[Your objective]
Locate the line that contains "What percentage of the shape is orange?". Retype it and every line after it to the end of the records, exactly, but not the pictures.

Questions about pictured shapes:
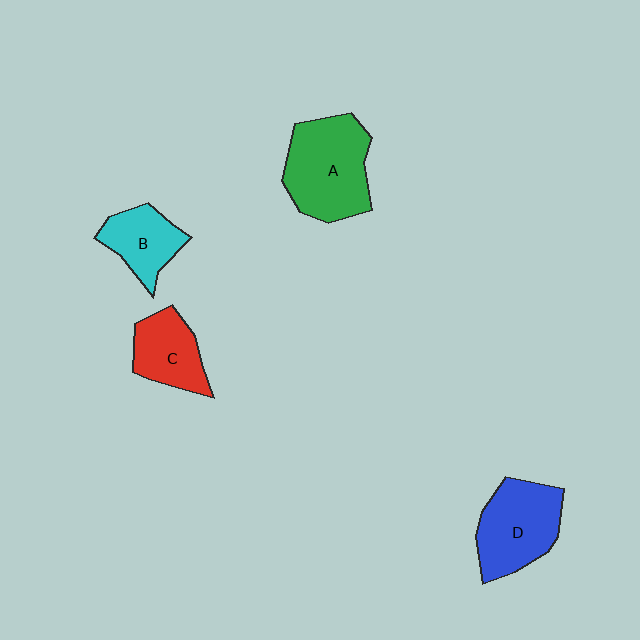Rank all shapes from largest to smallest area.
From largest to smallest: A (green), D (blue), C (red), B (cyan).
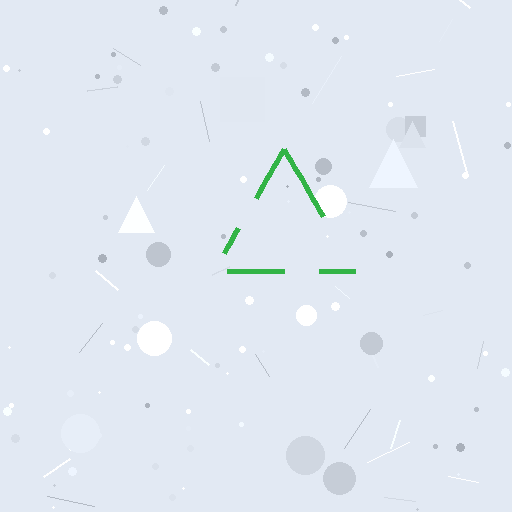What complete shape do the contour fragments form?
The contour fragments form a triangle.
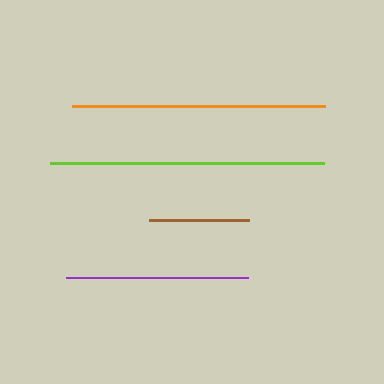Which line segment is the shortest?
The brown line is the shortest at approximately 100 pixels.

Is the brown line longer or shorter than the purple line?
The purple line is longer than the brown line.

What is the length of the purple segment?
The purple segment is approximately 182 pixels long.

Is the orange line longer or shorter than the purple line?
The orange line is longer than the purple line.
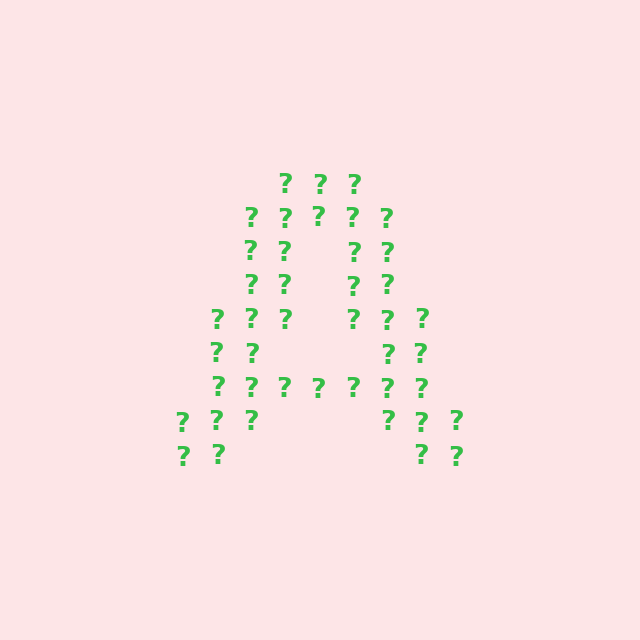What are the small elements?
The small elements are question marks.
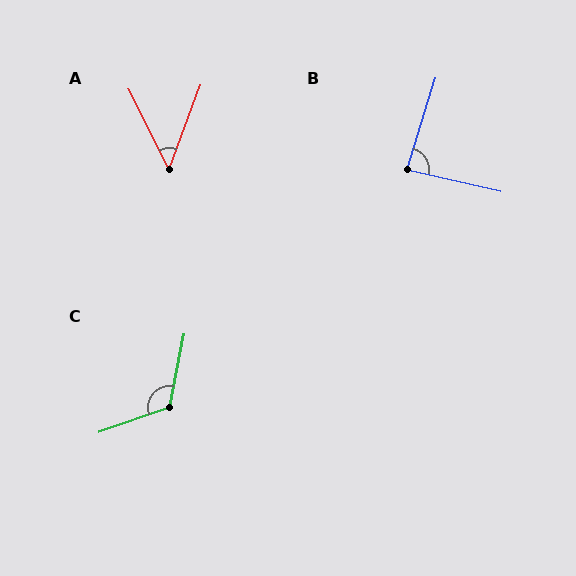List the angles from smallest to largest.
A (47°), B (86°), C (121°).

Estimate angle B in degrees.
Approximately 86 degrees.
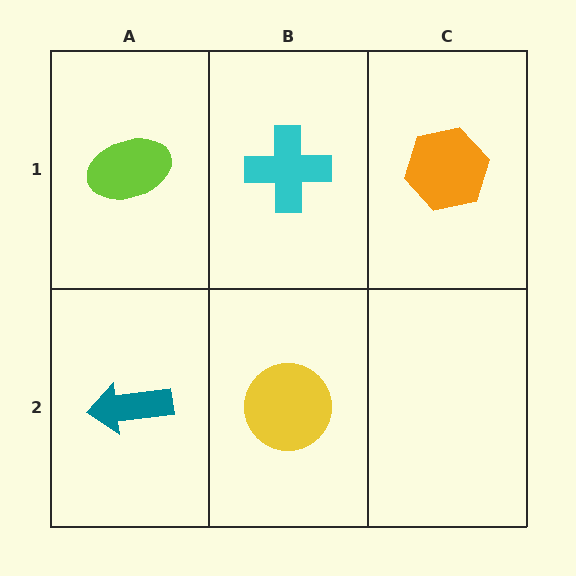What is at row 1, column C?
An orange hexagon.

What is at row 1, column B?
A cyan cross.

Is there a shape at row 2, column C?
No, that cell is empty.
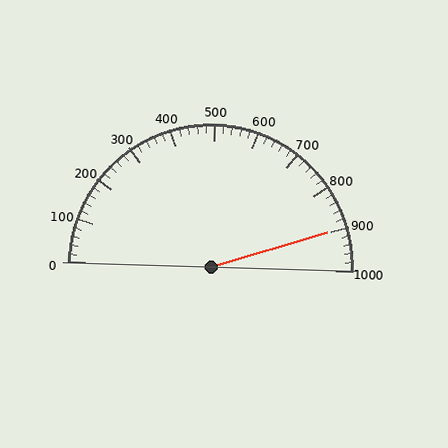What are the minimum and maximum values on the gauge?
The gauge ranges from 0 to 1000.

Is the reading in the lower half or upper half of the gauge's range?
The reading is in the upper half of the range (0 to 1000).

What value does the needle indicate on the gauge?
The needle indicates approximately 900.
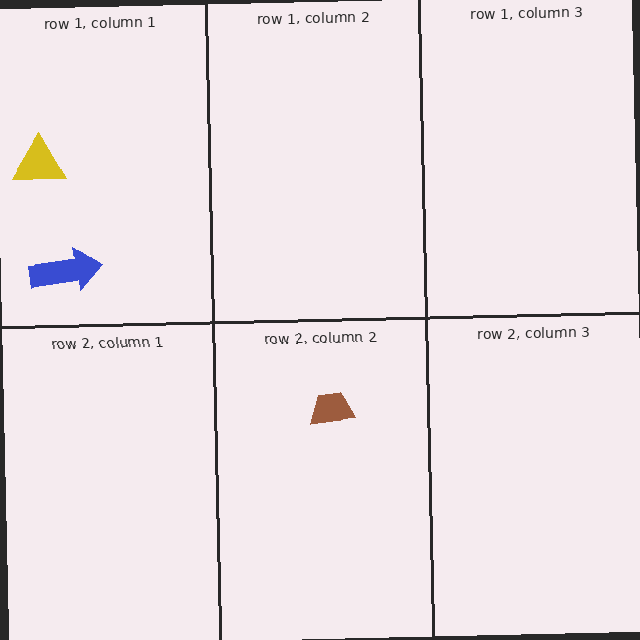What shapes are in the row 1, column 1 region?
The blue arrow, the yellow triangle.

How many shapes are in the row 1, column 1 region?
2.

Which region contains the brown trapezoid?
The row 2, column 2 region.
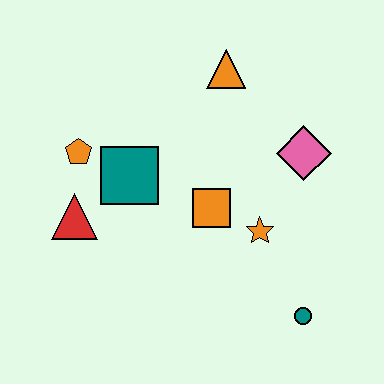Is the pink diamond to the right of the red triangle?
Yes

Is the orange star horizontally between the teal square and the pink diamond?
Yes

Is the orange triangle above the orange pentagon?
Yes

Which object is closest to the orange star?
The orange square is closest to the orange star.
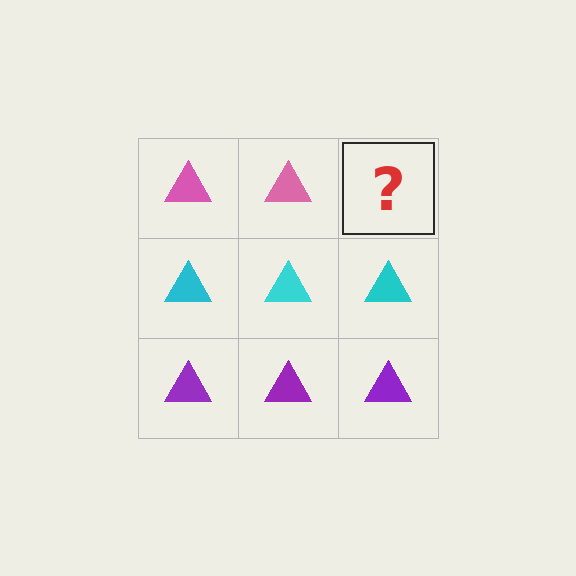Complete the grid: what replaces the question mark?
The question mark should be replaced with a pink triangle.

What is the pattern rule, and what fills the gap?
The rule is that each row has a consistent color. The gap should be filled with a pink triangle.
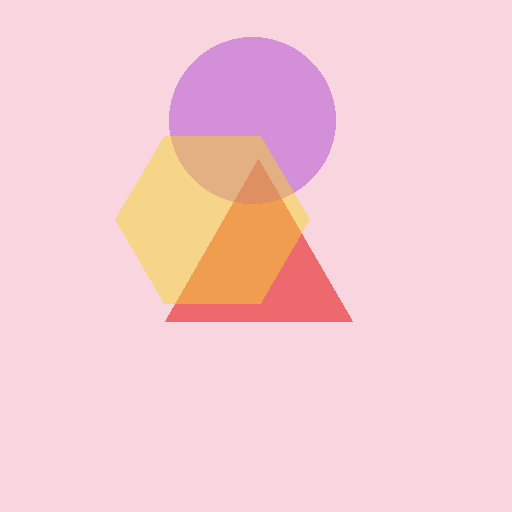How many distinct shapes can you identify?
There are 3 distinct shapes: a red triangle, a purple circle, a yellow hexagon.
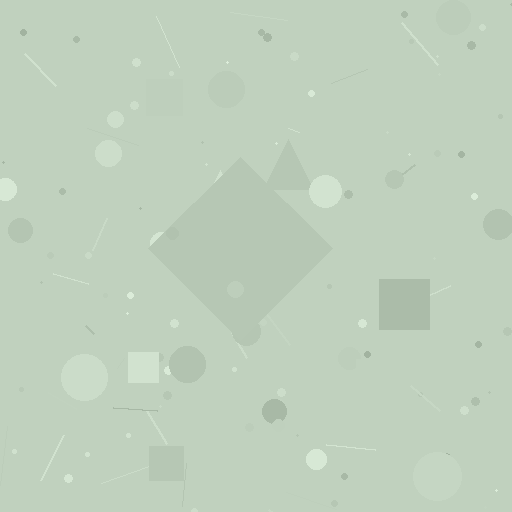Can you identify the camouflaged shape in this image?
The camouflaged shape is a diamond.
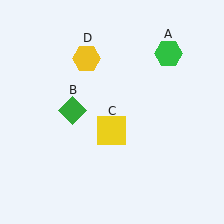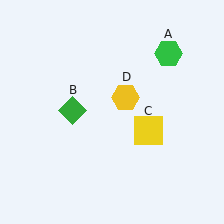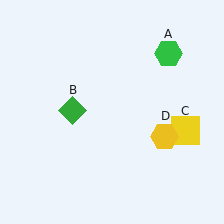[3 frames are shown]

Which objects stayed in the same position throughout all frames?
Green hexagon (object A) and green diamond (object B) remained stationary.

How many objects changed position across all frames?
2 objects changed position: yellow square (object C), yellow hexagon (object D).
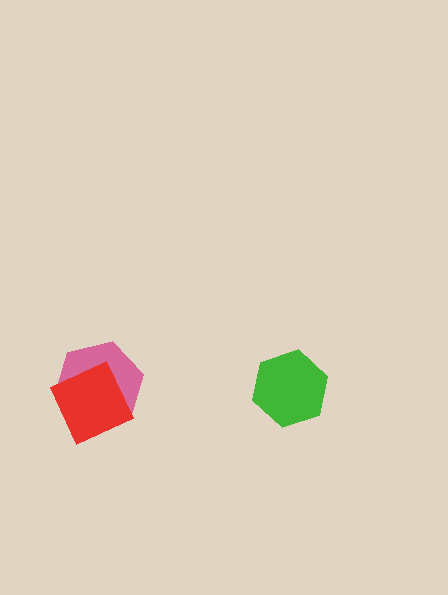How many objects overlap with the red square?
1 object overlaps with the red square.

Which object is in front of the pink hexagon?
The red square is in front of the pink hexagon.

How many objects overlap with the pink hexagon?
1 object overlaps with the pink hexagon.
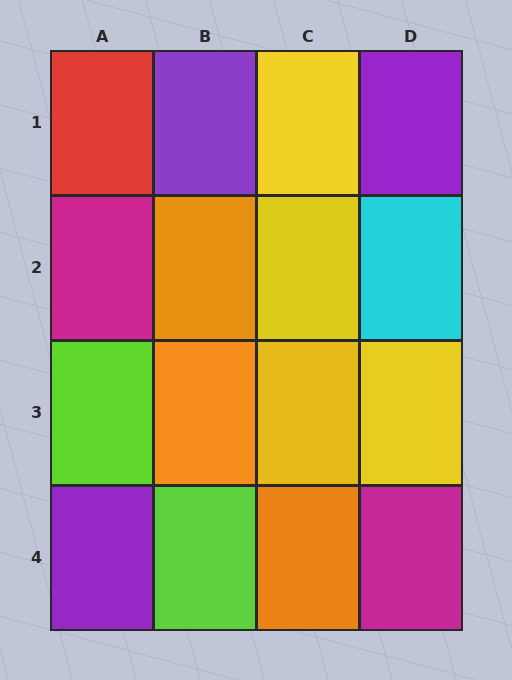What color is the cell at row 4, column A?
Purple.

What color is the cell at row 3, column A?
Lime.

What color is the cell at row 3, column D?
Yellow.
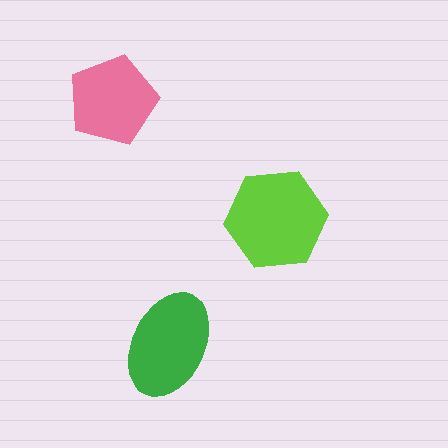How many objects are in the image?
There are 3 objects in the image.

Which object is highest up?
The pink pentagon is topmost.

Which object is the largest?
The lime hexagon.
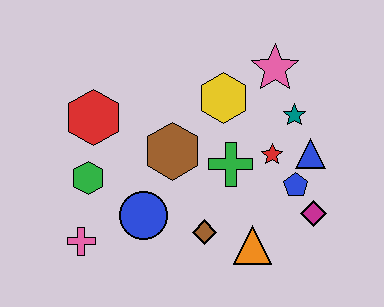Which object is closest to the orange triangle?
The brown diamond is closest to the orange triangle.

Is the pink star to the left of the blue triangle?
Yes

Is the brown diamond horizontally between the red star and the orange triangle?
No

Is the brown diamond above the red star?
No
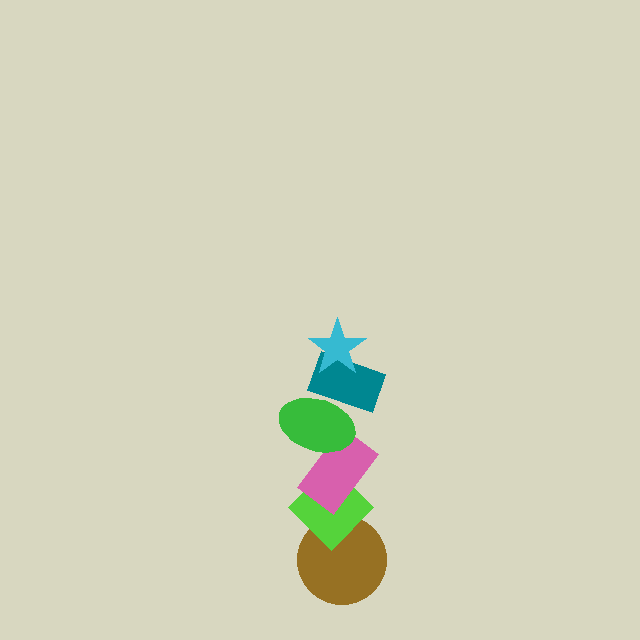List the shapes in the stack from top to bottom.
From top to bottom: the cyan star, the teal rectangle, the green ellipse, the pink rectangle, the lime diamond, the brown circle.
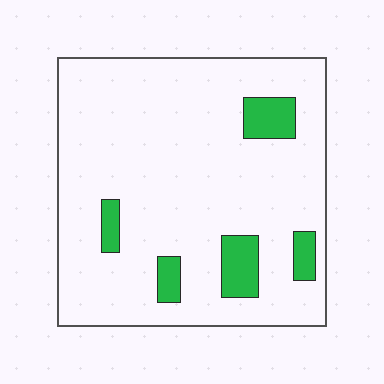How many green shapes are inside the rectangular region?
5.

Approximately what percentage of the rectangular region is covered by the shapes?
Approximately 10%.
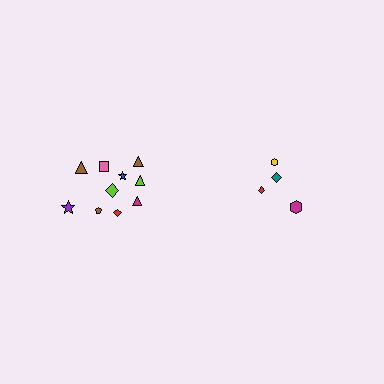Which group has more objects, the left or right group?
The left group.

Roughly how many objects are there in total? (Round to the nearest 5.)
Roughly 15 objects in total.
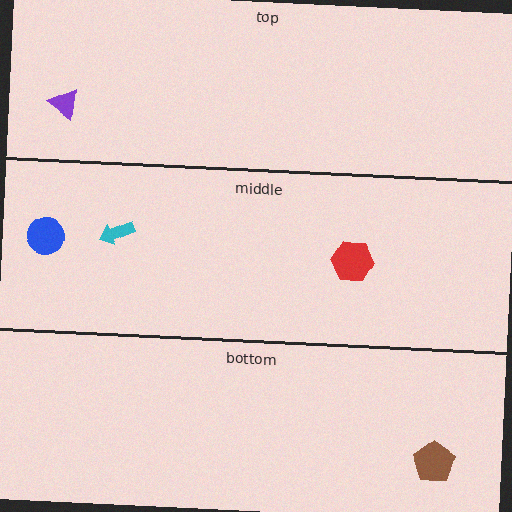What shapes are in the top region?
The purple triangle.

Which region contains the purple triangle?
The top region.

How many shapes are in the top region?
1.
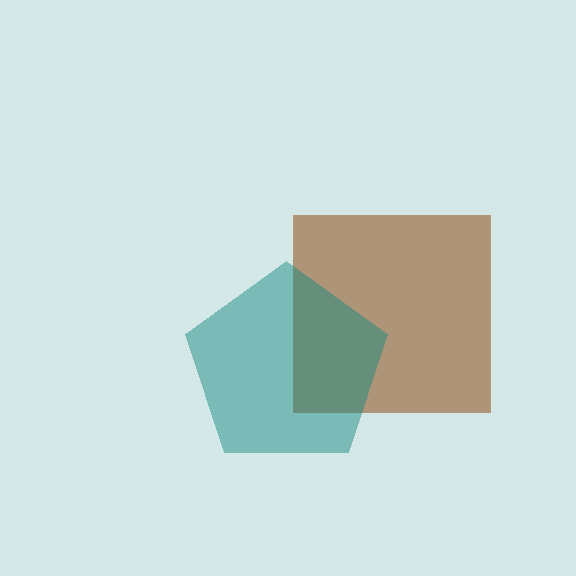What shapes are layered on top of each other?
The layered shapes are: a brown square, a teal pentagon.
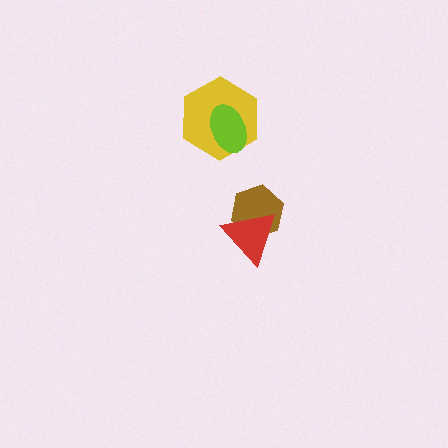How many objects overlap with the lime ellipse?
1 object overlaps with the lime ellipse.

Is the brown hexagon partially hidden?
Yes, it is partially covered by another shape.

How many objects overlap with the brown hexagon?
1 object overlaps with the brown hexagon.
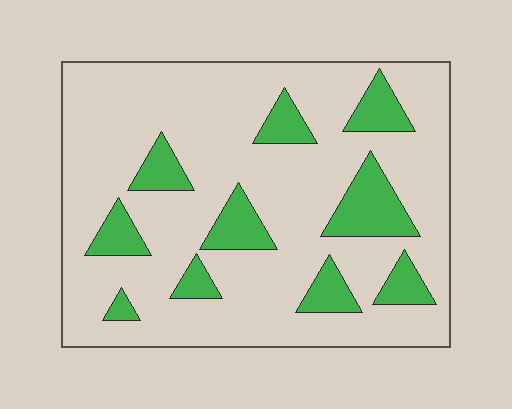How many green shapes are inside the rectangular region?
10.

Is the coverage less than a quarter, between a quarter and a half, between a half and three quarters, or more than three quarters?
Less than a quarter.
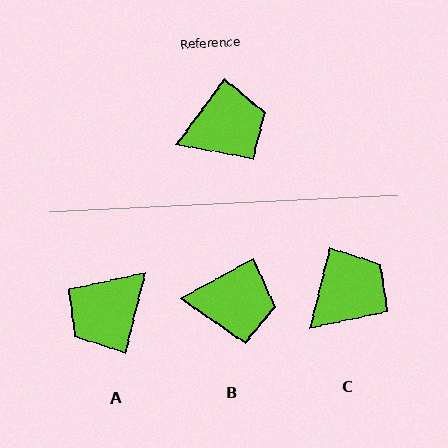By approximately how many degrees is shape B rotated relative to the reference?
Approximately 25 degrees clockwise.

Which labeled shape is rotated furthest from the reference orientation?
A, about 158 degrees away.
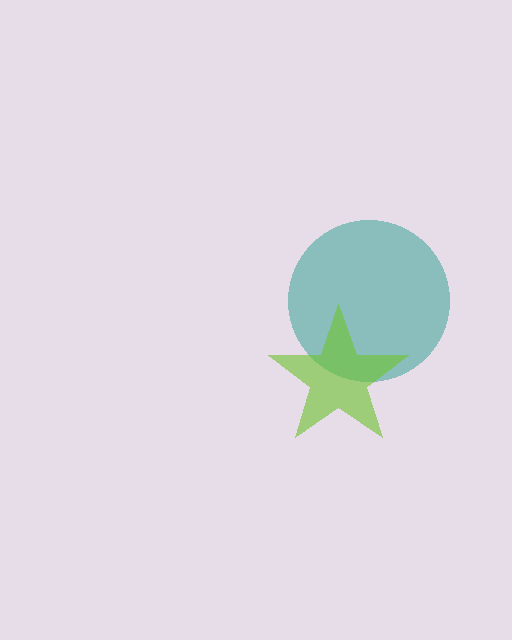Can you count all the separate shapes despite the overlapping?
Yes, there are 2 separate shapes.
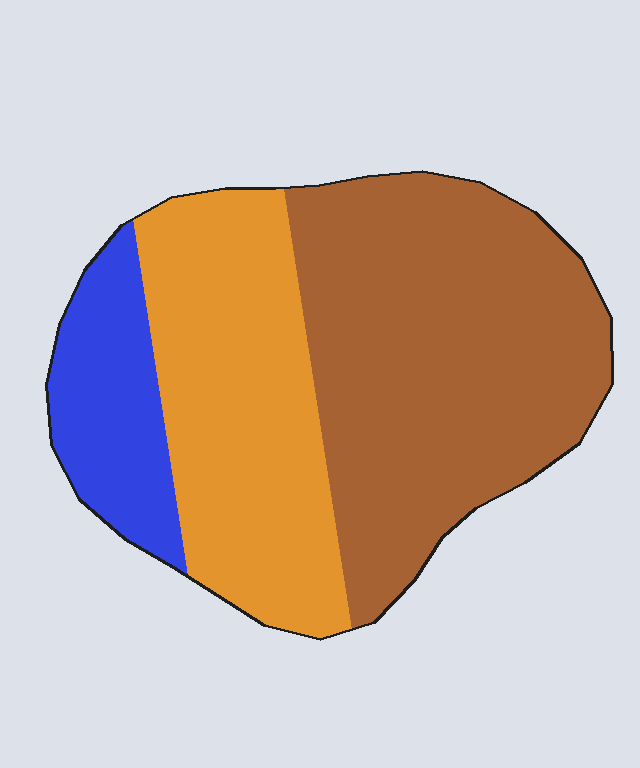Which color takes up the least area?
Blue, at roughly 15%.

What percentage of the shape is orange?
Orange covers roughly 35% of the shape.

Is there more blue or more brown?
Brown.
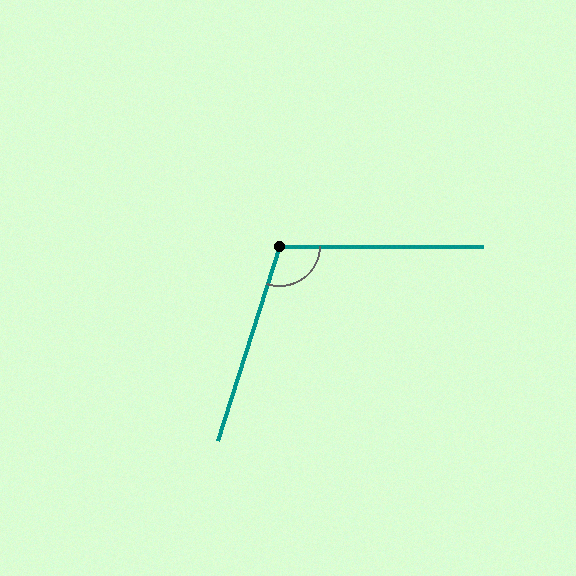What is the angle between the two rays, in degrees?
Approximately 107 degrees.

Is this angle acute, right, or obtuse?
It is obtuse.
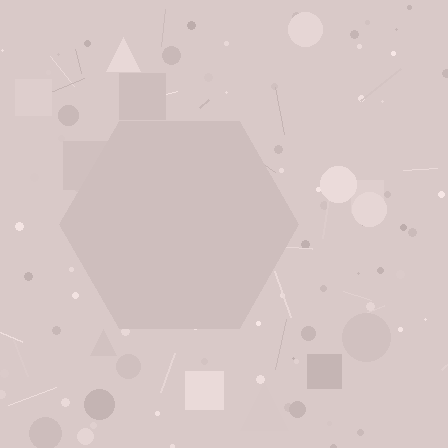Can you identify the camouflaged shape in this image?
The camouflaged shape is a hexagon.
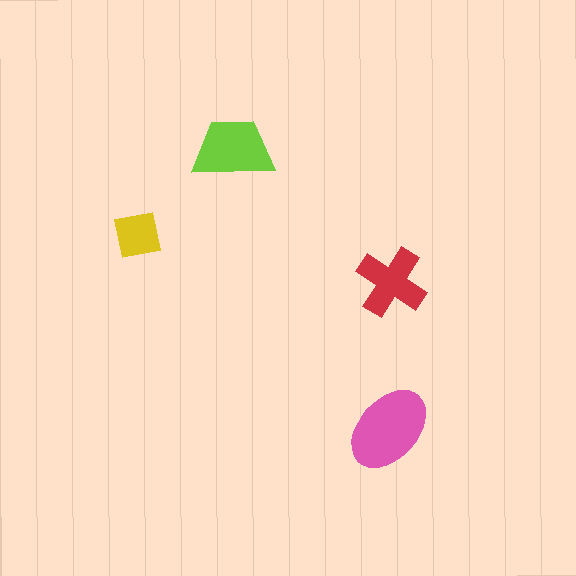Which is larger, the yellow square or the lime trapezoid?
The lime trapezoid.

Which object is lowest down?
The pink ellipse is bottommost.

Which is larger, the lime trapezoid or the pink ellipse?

[Complete output]
What percentage of the shape is orange?
Orange covers roughly 35% of the shape.

Is there more blue or more brown?
Brown.
What is the angle between the two rays, in degrees?
Approximately 107 degrees.

Is this angle acute, right, or obtuse?
It is obtuse.
Can you identify the camouflaged shape in this image?
The camouflaged shape is a hexagon.
Which is larger, the yellow square or the lime trapezoid?
The lime trapezoid.

Which object is lowest down?
The pink ellipse is bottommost.

Which is larger, the lime trapezoid or the pink ellipse?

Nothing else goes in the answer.